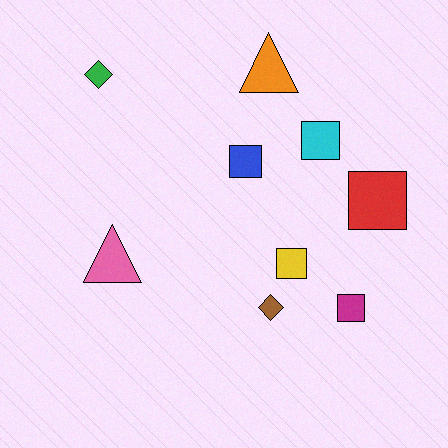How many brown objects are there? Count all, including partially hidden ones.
There is 1 brown object.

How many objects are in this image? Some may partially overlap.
There are 9 objects.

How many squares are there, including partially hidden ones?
There are 5 squares.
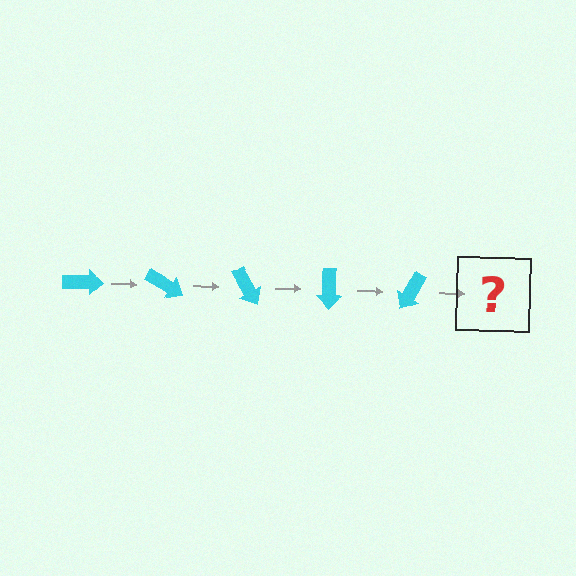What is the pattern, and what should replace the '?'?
The pattern is that the arrow rotates 30 degrees clockwise each step. The '?' should be a cyan arrow rotated 150 degrees clockwise.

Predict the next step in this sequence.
The next step is a cyan arrow rotated 150 degrees clockwise.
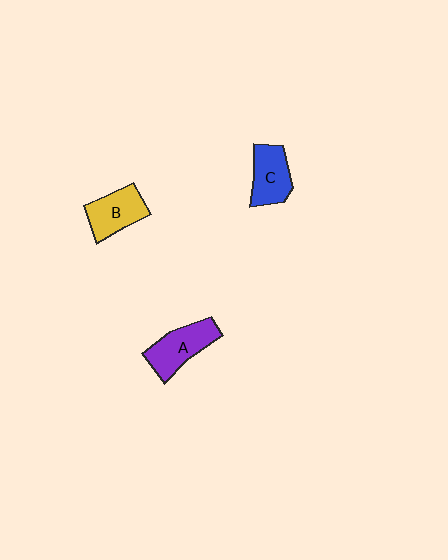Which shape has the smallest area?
Shape C (blue).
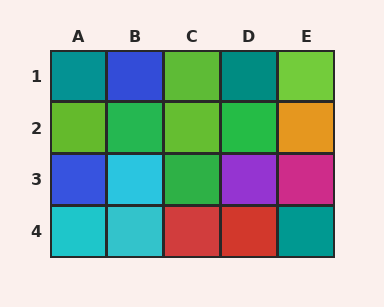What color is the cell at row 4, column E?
Teal.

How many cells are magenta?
1 cell is magenta.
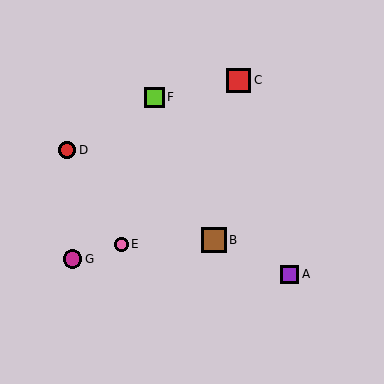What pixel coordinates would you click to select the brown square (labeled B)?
Click at (214, 240) to select the brown square B.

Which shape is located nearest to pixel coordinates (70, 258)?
The magenta circle (labeled G) at (73, 259) is nearest to that location.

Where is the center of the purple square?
The center of the purple square is at (290, 274).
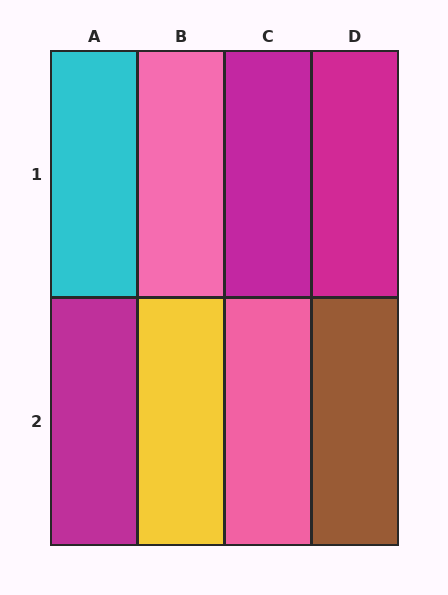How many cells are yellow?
1 cell is yellow.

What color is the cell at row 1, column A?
Cyan.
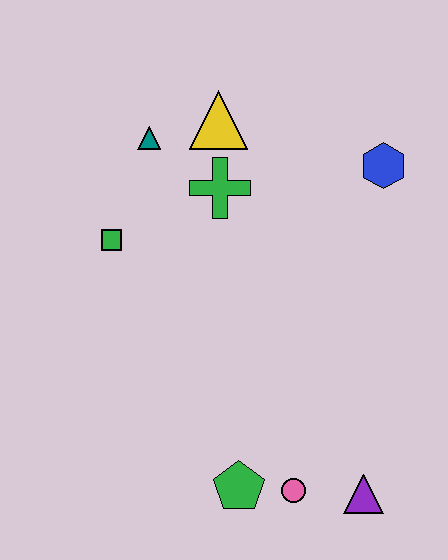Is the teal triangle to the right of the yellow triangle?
No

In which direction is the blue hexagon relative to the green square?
The blue hexagon is to the right of the green square.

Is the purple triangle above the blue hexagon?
No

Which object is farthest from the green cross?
The purple triangle is farthest from the green cross.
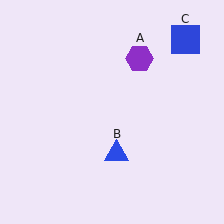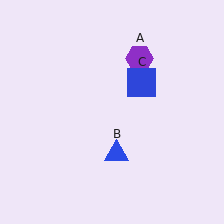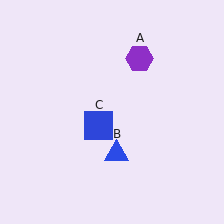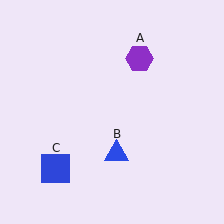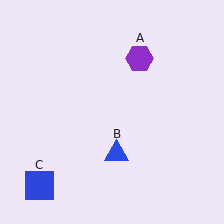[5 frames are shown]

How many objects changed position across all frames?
1 object changed position: blue square (object C).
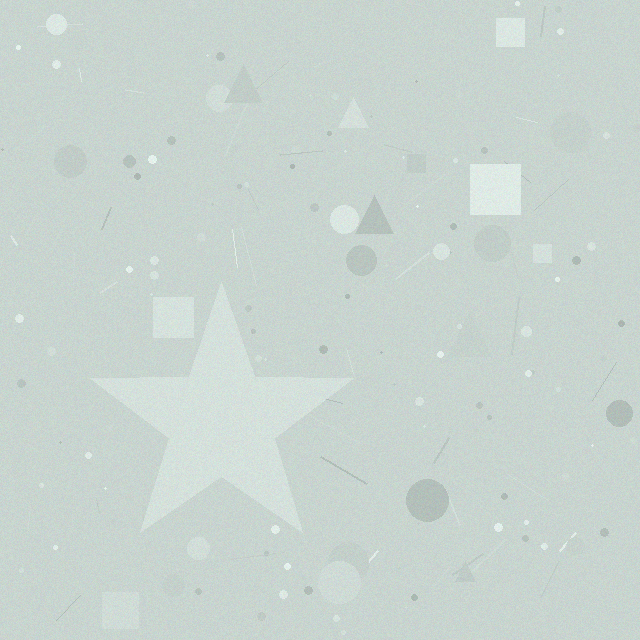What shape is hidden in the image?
A star is hidden in the image.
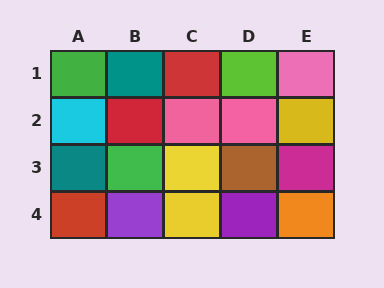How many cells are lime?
1 cell is lime.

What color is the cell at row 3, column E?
Magenta.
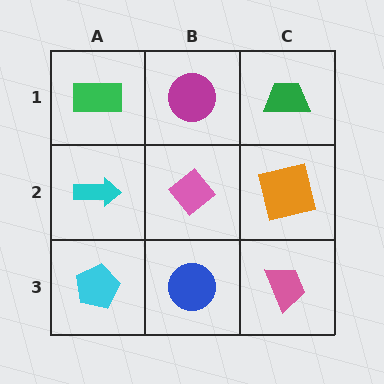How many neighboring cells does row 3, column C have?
2.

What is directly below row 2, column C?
A pink trapezoid.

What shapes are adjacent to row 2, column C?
A green trapezoid (row 1, column C), a pink trapezoid (row 3, column C), a pink diamond (row 2, column B).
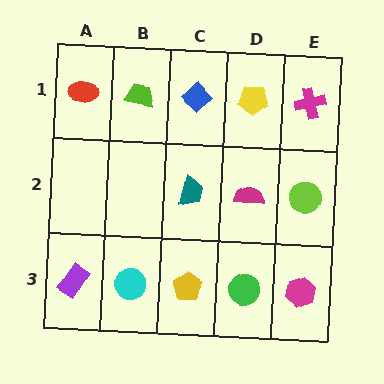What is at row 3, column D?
A green circle.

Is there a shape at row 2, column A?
No, that cell is empty.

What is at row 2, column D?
A magenta semicircle.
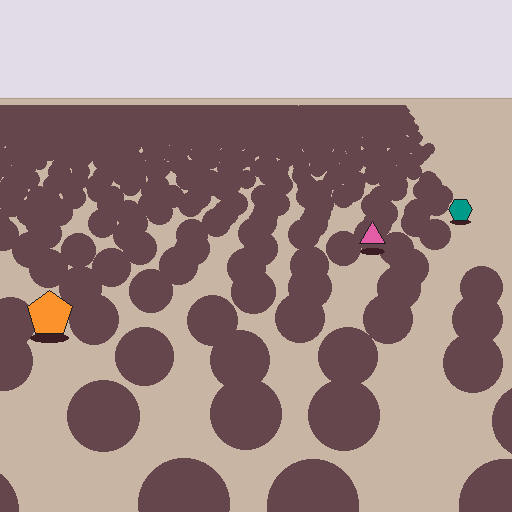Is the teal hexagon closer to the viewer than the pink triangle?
No. The pink triangle is closer — you can tell from the texture gradient: the ground texture is coarser near it.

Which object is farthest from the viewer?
The teal hexagon is farthest from the viewer. It appears smaller and the ground texture around it is denser.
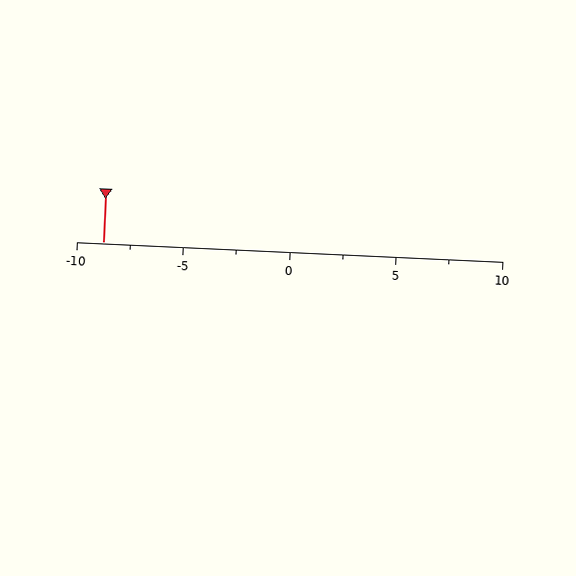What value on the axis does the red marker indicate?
The marker indicates approximately -8.8.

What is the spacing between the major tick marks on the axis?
The major ticks are spaced 5 apart.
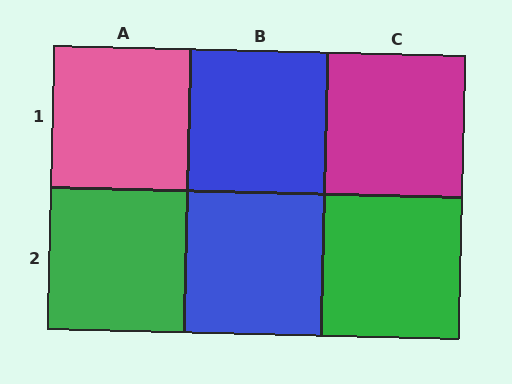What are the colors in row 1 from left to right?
Pink, blue, magenta.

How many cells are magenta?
1 cell is magenta.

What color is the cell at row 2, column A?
Green.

------------------------------

▶ [EXERCISE DESCRIPTION] Reproduce the entire listing exactly, except for any pictures it contains.

▶ [RESULT]
How many brown objects are there? Count all, including partially hidden ones.
There is 1 brown object.

How many objects are in this image? Some may partially overlap.
There are 9 objects.

How many squares are there, including partially hidden ones?
There are 5 squares.
What is the pattern, and what should replace the '?'?
The pattern is that the arrow rotates 30 degrees clockwise each step. The '?' should be a cyan arrow rotated 150 degrees clockwise.

Predict the next step in this sequence.
The next step is a cyan arrow rotated 150 degrees clockwise.
Which shape has the smallest area?
Shape C (blue).
What color is the cell at row 4, column E?
Teal.

How many cells are magenta?
1 cell is magenta.
What pixel coordinates would you click to select the brown square (labeled B)?
Click at (214, 240) to select the brown square B.

Which shape is located nearest to pixel coordinates (70, 258)?
The magenta circle (labeled G) at (73, 259) is nearest to that location.

Where is the center of the purple square?
The center of the purple square is at (290, 274).
How many cells are yellow?
1 cell is yellow.

What color is the cell at row 1, column A?
Cyan.
Is the teal triangle to the right of the yellow triangle?
No

In which direction is the blue hexagon relative to the green square?
The blue hexagon is to the right of the green square.

Is the purple triangle above the blue hexagon?
No

Which object is farthest from the green cross?
The purple triangle is farthest from the green cross.
[5 frames are shown]

How many objects changed position across all frames?
1 object changed position: blue square (object C).
What shape is hidden in the image?
A star is hidden in the image.
How many cells are lime?
1 cell is lime.

What color is the cell at row 3, column E?
Magenta.
How many neighboring cells does row 3, column C have?
2.

What is directly below row 2, column C?
A pink trapezoid.

What shapes are adjacent to row 2, column C?
A green trapezoid (row 1, column C), a pink trapezoid (row 3, column C), a pink diamond (row 2, column B).
What is at row 3, column D?
A green circle.

Is there a shape at row 2, column A?
No, that cell is empty.

What is at row 2, column D?
A magenta semicircle.
Is the teal hexagon closer to the viewer than the pink triangle?
No. The pink triangle is closer — you can tell from the texture gradient: the ground texture is coarser near it.

Which object is farthest from the viewer?
The teal hexagon is farthest from the viewer. It appears smaller and the ground texture around it is denser.
What value on the axis does the red marker indicate?
The marker indicates approximately -8.8.

What is the spacing between the major tick marks on the axis?
The major ticks are spaced 5 apart.
What are the colors in row 1 from left to right?
Pink, blue, magenta.

How many cells are magenta?
1 cell is magenta.

What color is the cell at row 2, column A?
Green.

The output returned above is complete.